- **OBJECTIVE**
Transcribe every entry word for word, but skip the images.

- **EXERCISE INPUT**
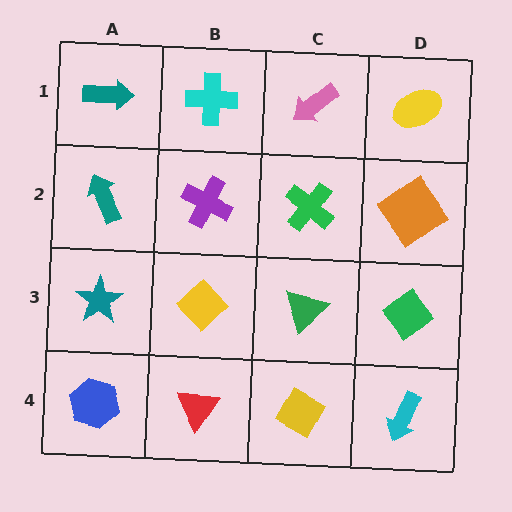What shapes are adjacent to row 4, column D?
A green diamond (row 3, column D), a yellow diamond (row 4, column C).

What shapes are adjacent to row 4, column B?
A yellow diamond (row 3, column B), a blue hexagon (row 4, column A), a yellow diamond (row 4, column C).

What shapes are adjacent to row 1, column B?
A purple cross (row 2, column B), a teal arrow (row 1, column A), a pink arrow (row 1, column C).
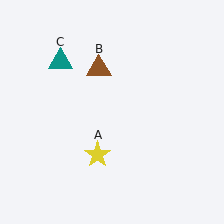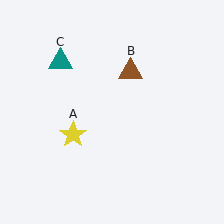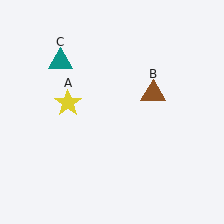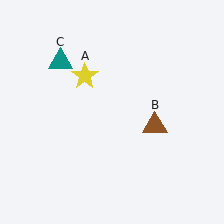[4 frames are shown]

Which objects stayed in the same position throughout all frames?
Teal triangle (object C) remained stationary.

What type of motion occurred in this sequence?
The yellow star (object A), brown triangle (object B) rotated clockwise around the center of the scene.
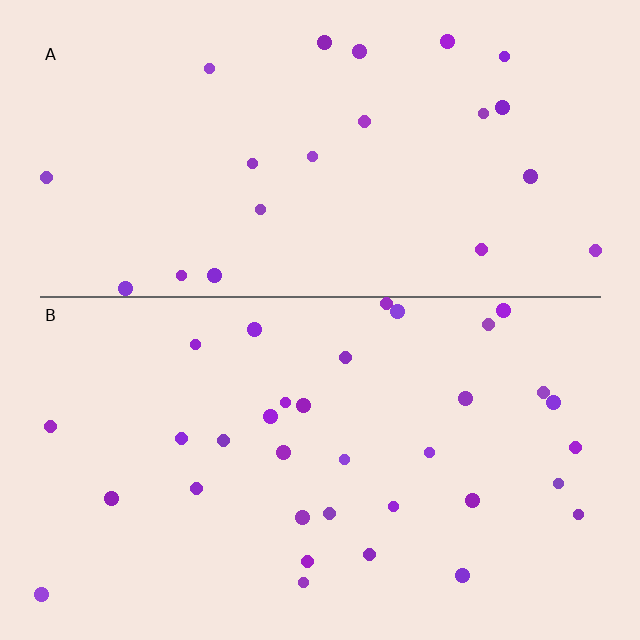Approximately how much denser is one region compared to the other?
Approximately 1.5× — region B over region A.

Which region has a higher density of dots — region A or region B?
B (the bottom).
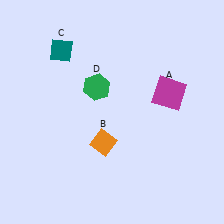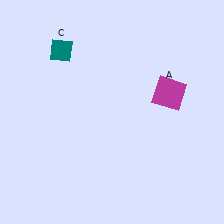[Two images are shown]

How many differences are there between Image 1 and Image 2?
There are 2 differences between the two images.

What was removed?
The orange diamond (B), the green hexagon (D) were removed in Image 2.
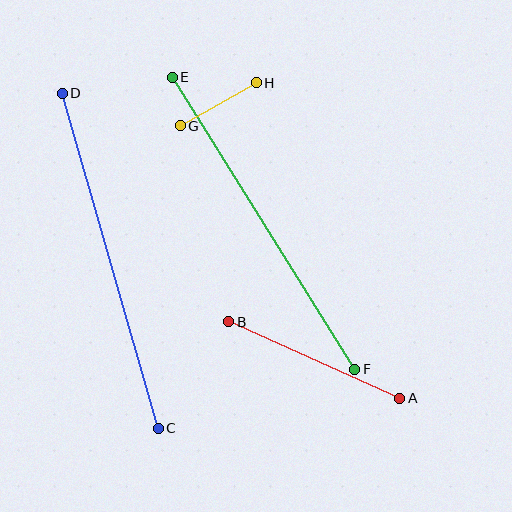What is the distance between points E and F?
The distance is approximately 344 pixels.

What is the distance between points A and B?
The distance is approximately 187 pixels.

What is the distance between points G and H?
The distance is approximately 87 pixels.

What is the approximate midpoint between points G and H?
The midpoint is at approximately (218, 104) pixels.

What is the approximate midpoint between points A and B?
The midpoint is at approximately (314, 360) pixels.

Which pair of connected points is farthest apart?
Points C and D are farthest apart.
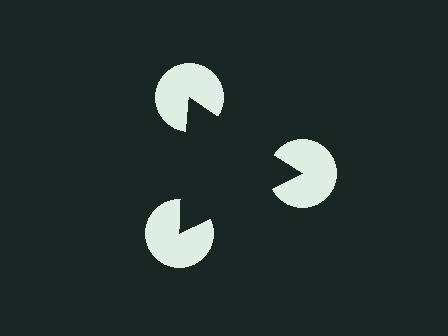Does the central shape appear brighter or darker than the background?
It typically appears slightly darker than the background, even though no actual brightness change is drawn.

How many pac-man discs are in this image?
There are 3 — one at each vertex of the illusory triangle.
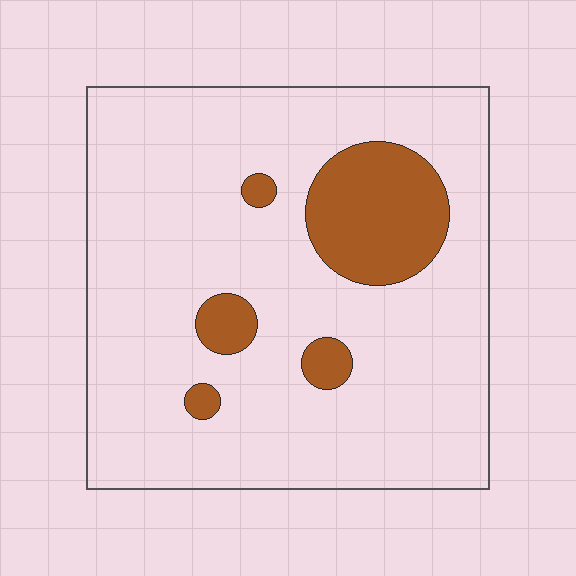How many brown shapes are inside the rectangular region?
5.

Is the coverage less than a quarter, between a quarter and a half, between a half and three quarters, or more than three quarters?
Less than a quarter.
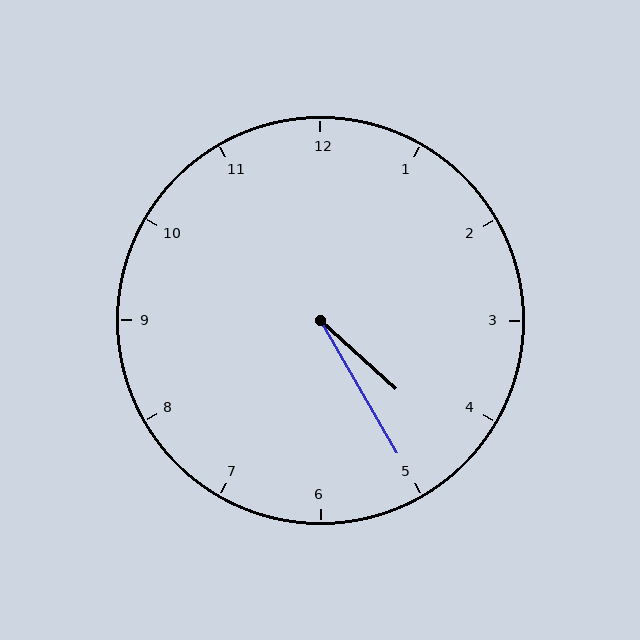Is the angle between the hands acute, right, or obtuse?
It is acute.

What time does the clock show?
4:25.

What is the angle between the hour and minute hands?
Approximately 18 degrees.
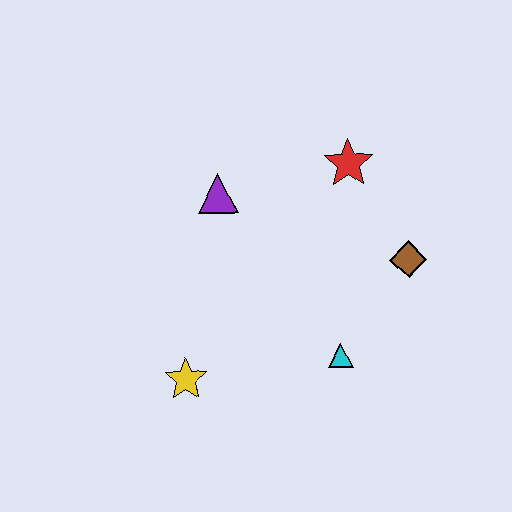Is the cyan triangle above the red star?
No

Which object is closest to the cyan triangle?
The brown diamond is closest to the cyan triangle.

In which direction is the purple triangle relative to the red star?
The purple triangle is to the left of the red star.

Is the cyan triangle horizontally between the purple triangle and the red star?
Yes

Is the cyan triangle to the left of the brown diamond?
Yes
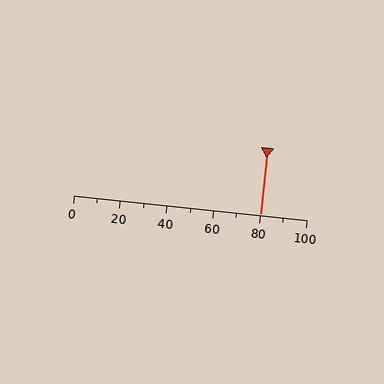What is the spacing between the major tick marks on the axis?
The major ticks are spaced 20 apart.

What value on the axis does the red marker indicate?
The marker indicates approximately 80.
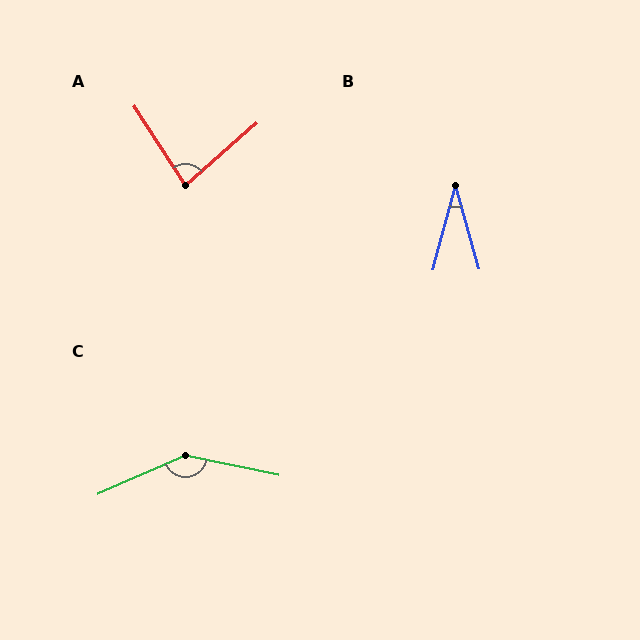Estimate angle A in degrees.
Approximately 82 degrees.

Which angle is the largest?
C, at approximately 144 degrees.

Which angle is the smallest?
B, at approximately 31 degrees.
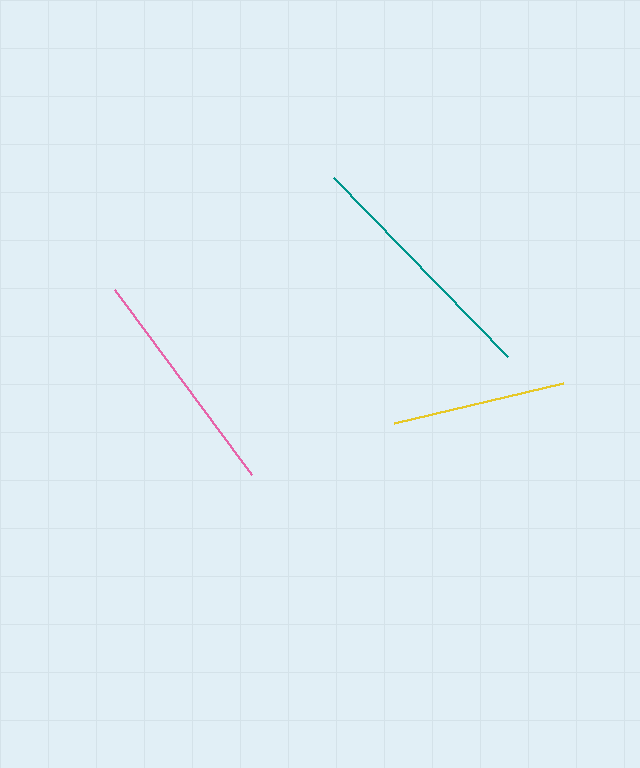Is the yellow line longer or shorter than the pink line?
The pink line is longer than the yellow line.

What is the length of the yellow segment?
The yellow segment is approximately 173 pixels long.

- **RESPONSE**
What shapes are adjacent to row 4, column D?
A green diamond (row 3, column D), a yellow diamond (row 4, column C).

What shapes are adjacent to row 4, column B?
A yellow diamond (row 3, column B), a blue hexagon (row 4, column A), a yellow diamond (row 4, column C).

What shapes are adjacent to row 1, column B?
A purple cross (row 2, column B), a teal arrow (row 1, column A), a pink arrow (row 1, column C).
[4 frames are shown]

Which objects stayed in the same position throughout all frames?
Teal triangle (object C) remained stationary.

What type of motion occurred in this sequence?
The yellow star (object A), brown triangle (object B) rotated clockwise around the center of the scene.
Approximately how much denser is one region compared to the other?
Approximately 1.5× — region B over region A.

Which region has a higher density of dots — region A or region B?
B (the bottom).
[Two images are shown]

How many differences are there between Image 1 and Image 2?
There are 2 differences between the two images.

What was removed?
The orange diamond (B), the green hexagon (D) were removed in Image 2.
What is the distance between points E and F?
The distance is approximately 344 pixels.

What is the distance between points A and B?
The distance is approximately 187 pixels.

What is the distance between points G and H?
The distance is approximately 87 pixels.

What is the approximate midpoint between points G and H?
The midpoint is at approximately (218, 104) pixels.

What is the approximate midpoint between points A and B?
The midpoint is at approximately (314, 360) pixels.

Which pair of connected points is farthest apart?
Points C and D are farthest apart.
Does the central shape appear brighter or darker than the background?
It typically appears slightly darker than the background, even though no actual brightness change is drawn.

How many pac-man discs are in this image?
There are 3 — one at each vertex of the illusory triangle.
How many brown shapes are inside the rectangular region?
5.

Is the coverage less than a quarter, between a quarter and a half, between a half and three quarters, or more than three quarters?
Less than a quarter.
Is the angle between the hands acute, right, or obtuse?
It is acute.

What time does the clock show?
4:25.

What is the angle between the hour and minute hands?
Approximately 18 degrees.
Is the cyan triangle above the red star?
No

Which object is closest to the cyan triangle?
The brown diamond is closest to the cyan triangle.

In which direction is the purple triangle relative to the red star?
The purple triangle is to the left of the red star.

Is the cyan triangle horizontally between the purple triangle and the red star?
Yes

Is the cyan triangle to the left of the brown diamond?
Yes
What is the spacing between the major tick marks on the axis?
The major ticks are spaced 20 apart.

What value on the axis does the red marker indicate?
The marker indicates approximately 80.
Estimate angle A in degrees.
Approximately 82 degrees.

Which angle is the largest?
C, at approximately 144 degrees.

Which angle is the smallest?
B, at approximately 31 degrees.
Is the yellow line longer or shorter than the pink line?
The pink line is longer than the yellow line.

What is the length of the yellow segment?
The yellow segment is approximately 173 pixels long.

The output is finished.